Records drawn from a dataset
□ □ □ □ □

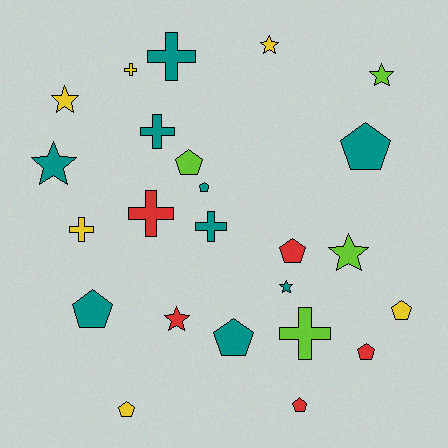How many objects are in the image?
There are 24 objects.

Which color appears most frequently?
Teal, with 9 objects.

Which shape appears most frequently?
Pentagon, with 10 objects.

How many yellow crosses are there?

□ □ □ □ □

*About this task*
Set down the entries word for word, omitting all pictures.

*Response to this task*
How many objects are in the image?
There are 24 objects.

Which color appears most frequently?
Teal, with 9 objects.

Which shape appears most frequently?
Pentagon, with 10 objects.

How many yellow crosses are there?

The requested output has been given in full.